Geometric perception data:

******

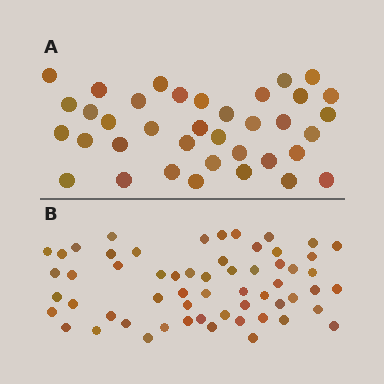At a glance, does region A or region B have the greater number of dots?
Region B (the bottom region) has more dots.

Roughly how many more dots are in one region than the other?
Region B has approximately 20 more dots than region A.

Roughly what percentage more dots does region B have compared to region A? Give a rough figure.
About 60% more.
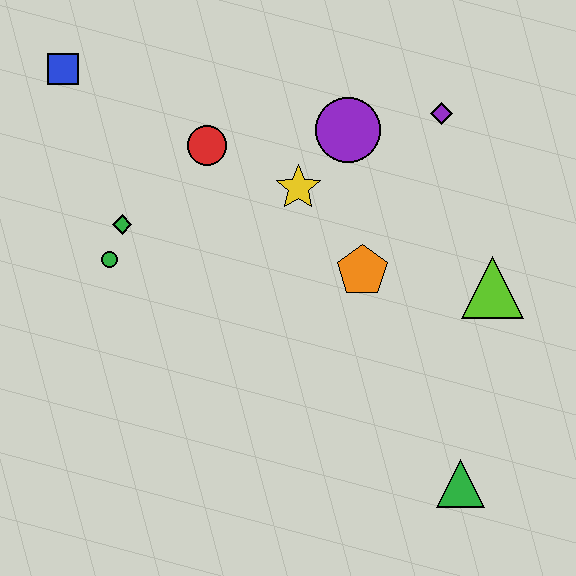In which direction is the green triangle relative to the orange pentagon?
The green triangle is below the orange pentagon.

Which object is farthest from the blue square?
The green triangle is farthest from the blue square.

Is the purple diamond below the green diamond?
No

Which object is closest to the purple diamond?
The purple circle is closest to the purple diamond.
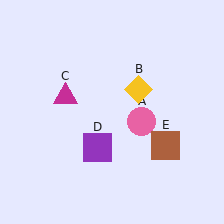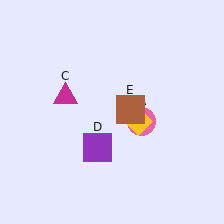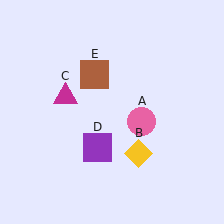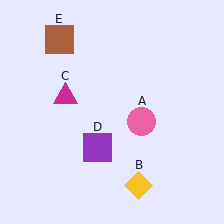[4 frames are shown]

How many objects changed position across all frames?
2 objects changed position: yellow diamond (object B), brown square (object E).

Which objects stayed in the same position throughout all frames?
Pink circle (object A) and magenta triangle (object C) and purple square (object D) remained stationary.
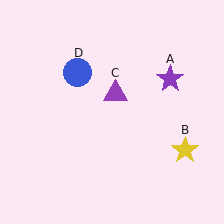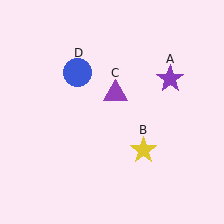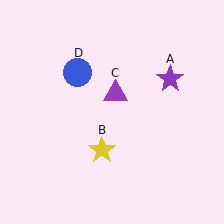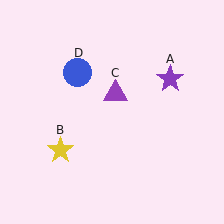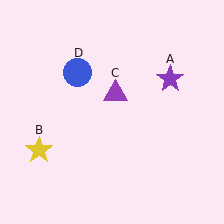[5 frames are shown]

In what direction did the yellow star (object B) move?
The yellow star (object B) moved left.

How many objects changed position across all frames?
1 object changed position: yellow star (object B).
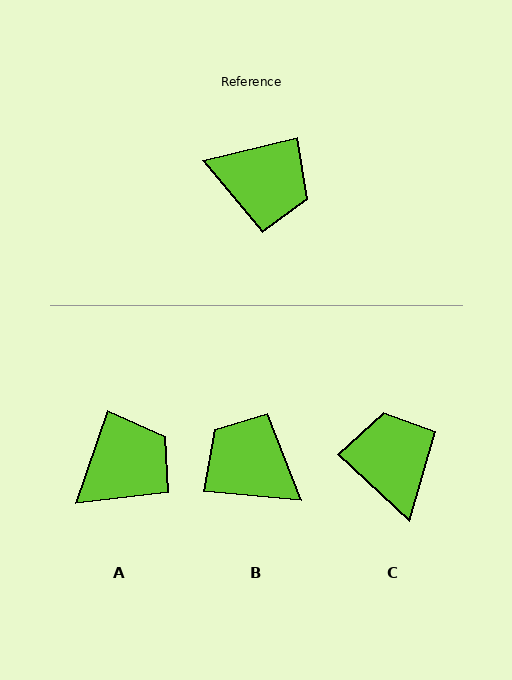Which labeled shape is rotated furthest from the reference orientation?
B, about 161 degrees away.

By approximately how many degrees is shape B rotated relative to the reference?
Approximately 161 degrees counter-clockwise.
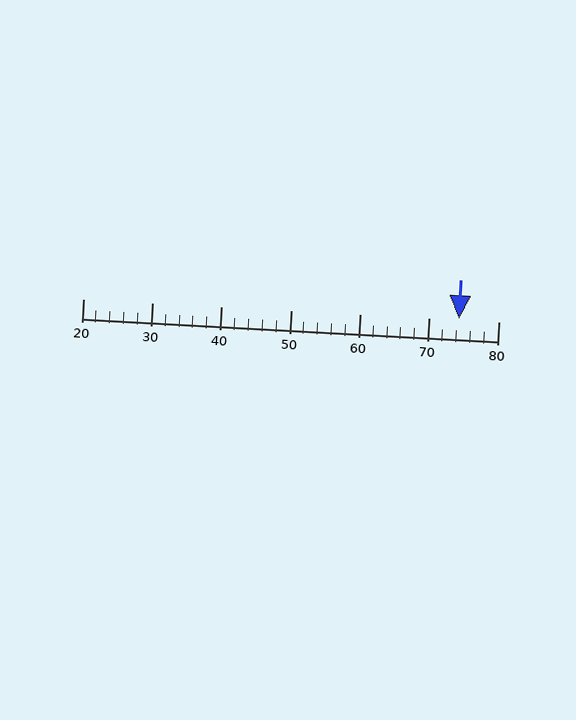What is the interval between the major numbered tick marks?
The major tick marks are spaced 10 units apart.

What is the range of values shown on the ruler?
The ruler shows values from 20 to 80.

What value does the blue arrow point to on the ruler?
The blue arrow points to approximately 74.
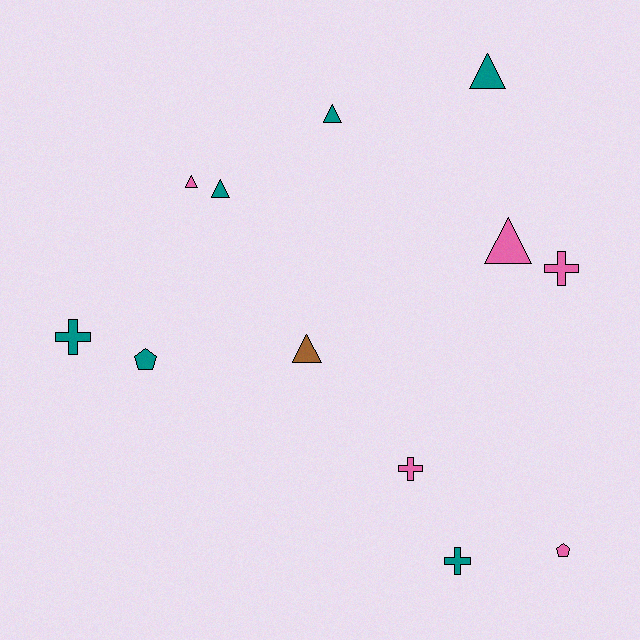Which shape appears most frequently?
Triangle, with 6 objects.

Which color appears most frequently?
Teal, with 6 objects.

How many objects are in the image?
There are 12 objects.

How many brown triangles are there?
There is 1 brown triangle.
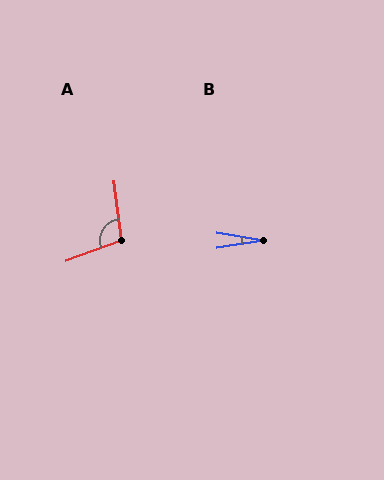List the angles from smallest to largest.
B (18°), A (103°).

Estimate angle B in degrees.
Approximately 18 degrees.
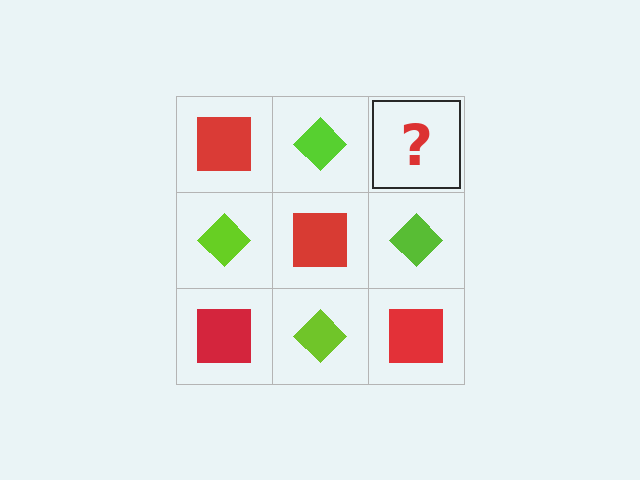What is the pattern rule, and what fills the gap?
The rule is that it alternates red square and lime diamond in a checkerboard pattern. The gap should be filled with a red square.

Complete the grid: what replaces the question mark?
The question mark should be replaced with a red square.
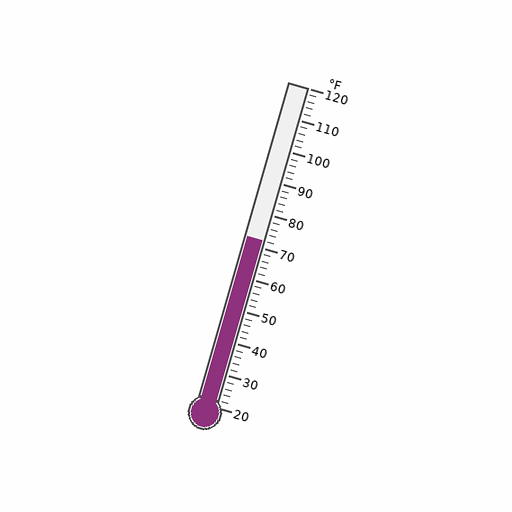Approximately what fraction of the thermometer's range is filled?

******

EXERCISE BRIEF: Without the pictures, print the records in full, exactly as they appear.

RIGHT ANSWER:
At a glance, does region A or region B have the greater number of dots?
Region B (the bottom region) has more dots.

Roughly how many more dots are in one region than the other?
Region B has approximately 20 more dots than region A.

Roughly what percentage more dots does region B have compared to region A? Give a rough figure.
About 60% more.
In which direction is the green triangle relative to the orange pentagon?
The green triangle is below the orange pentagon.

Which object is farthest from the blue square?
The green triangle is farthest from the blue square.

Is the purple diamond below the green diamond?
No

Which object is closest to the purple diamond?
The purple circle is closest to the purple diamond.
[4 frames are shown]

How many objects changed position across all frames?
2 objects changed position: yellow diamond (object B), brown square (object E).

Which objects stayed in the same position throughout all frames?
Pink circle (object A) and magenta triangle (object C) and purple square (object D) remained stationary.
[5 frames are shown]

In what direction did the yellow star (object B) move?
The yellow star (object B) moved left.

How many objects changed position across all frames?
1 object changed position: yellow star (object B).
Which labeled shape is rotated furthest from the reference orientation?
B, about 161 degrees away.

By approximately how many degrees is shape B rotated relative to the reference?
Approximately 161 degrees counter-clockwise.
What is the interval between the major numbered tick marks?
The major tick marks are spaced 10 units apart.

What is the range of values shown on the ruler?
The ruler shows values from 20 to 80.

What value does the blue arrow point to on the ruler?
The blue arrow points to approximately 74.
Which shape appears most frequently?
Triangle, with 6 objects.

Which color appears most frequently?
Teal, with 6 objects.

How many objects are in the image?
There are 12 objects.

How many brown triangles are there?
There is 1 brown triangle.
List the angles from smallest to largest.
B (18°), A (103°).

Estimate angle B in degrees.
Approximately 18 degrees.
What is the pattern rule, and what fills the gap?
The rule is that it alternates red square and lime diamond in a checkerboard pattern. The gap should be filled with a red square.

Complete the grid: what replaces the question mark?
The question mark should be replaced with a red square.
Approximately what fraction of the thermometer's range is filled?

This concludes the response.